▶ **REQUIRED WORK**:
Copy out exactly the lines running from the one with "Between the orange" through the final line, both ends included, and nothing else. Pictures stay out of the copy.

▶ **DATA SHOWN**:
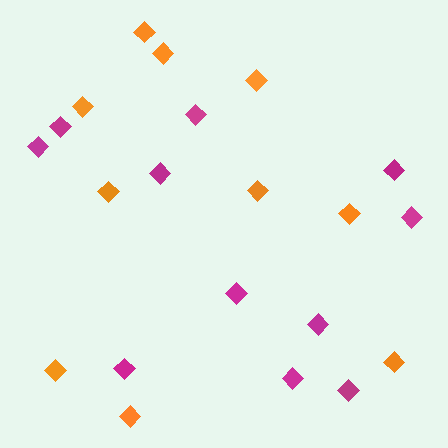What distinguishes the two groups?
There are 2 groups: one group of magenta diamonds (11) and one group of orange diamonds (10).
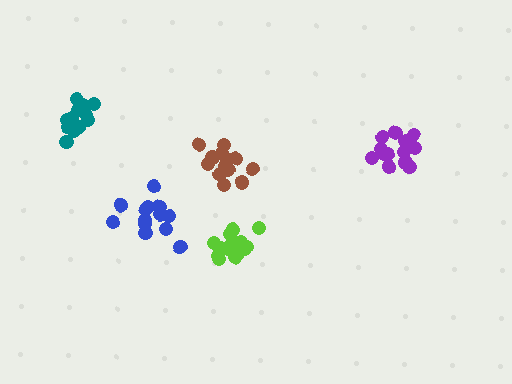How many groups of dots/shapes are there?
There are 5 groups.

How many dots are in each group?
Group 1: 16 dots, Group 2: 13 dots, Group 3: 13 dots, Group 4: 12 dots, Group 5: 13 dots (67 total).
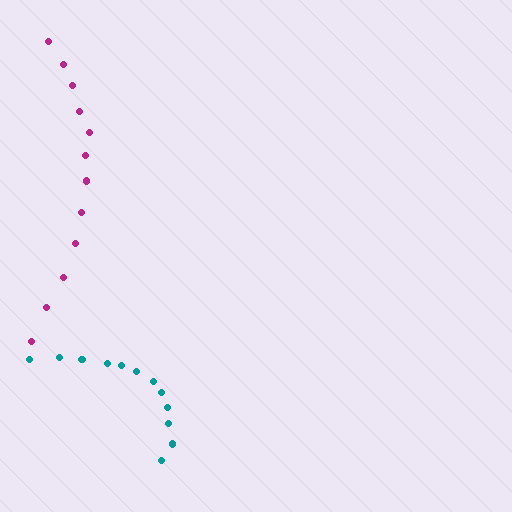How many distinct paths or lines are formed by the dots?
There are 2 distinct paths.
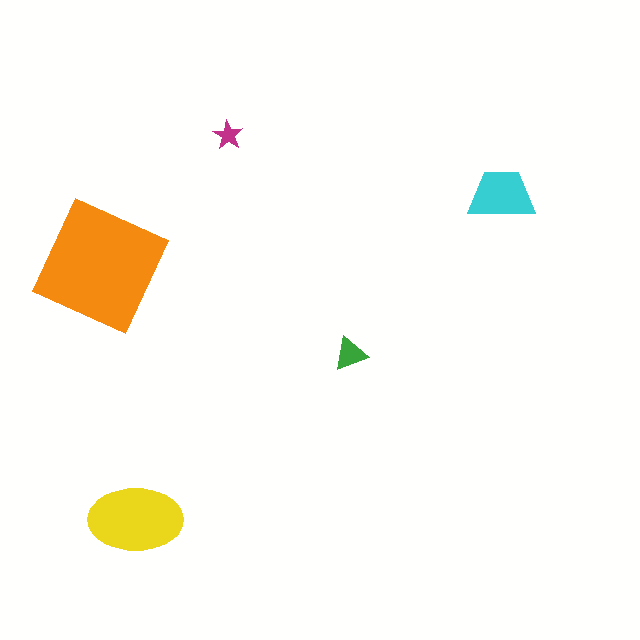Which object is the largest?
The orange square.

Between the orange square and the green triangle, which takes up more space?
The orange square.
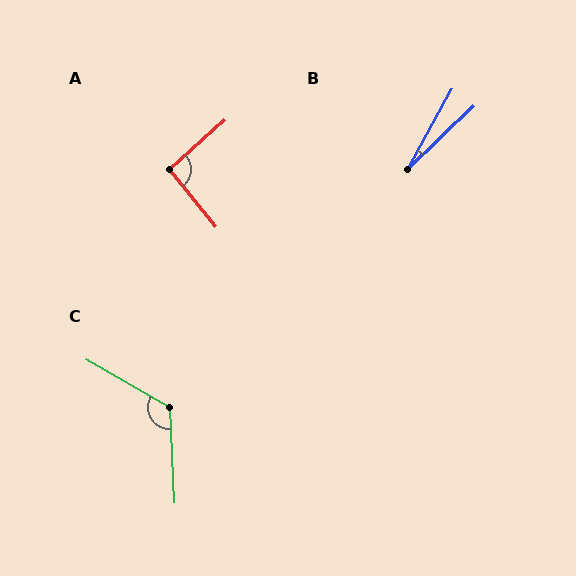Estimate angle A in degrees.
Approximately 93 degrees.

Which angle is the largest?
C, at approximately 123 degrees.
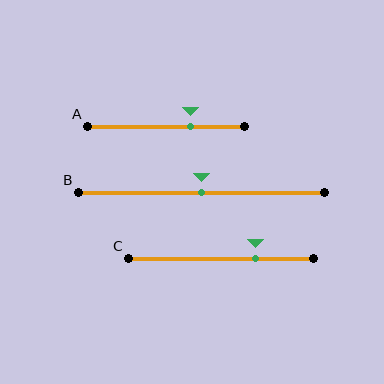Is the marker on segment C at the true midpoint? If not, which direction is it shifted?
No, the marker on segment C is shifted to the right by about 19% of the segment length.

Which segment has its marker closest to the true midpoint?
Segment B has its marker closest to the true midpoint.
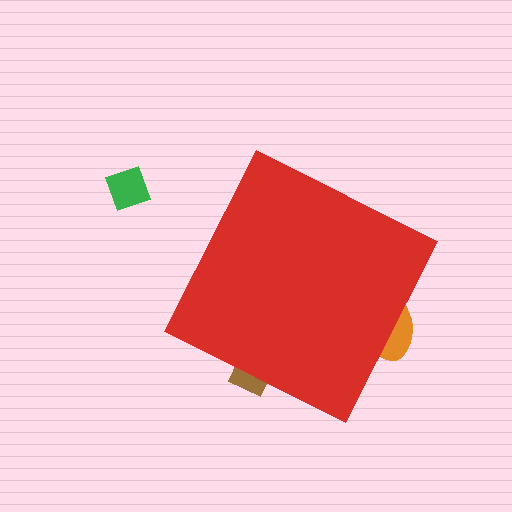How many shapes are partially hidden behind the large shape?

▶ **EXPECTED ANSWER**:
Between the orange square and the green triangle, which takes up more space?
The orange square.
Estimate angle A in degrees.
Approximately 93 degrees.

Which angle is the largest?
C, at approximately 123 degrees.
Is the marker on segment C at the true midpoint? If not, which direction is it shifted?
No, the marker on segment C is shifted to the right by about 19% of the segment length.

Which segment has its marker closest to the true midpoint?
Segment B has its marker closest to the true midpoint.
How many shapes are partially hidden behind the large shape?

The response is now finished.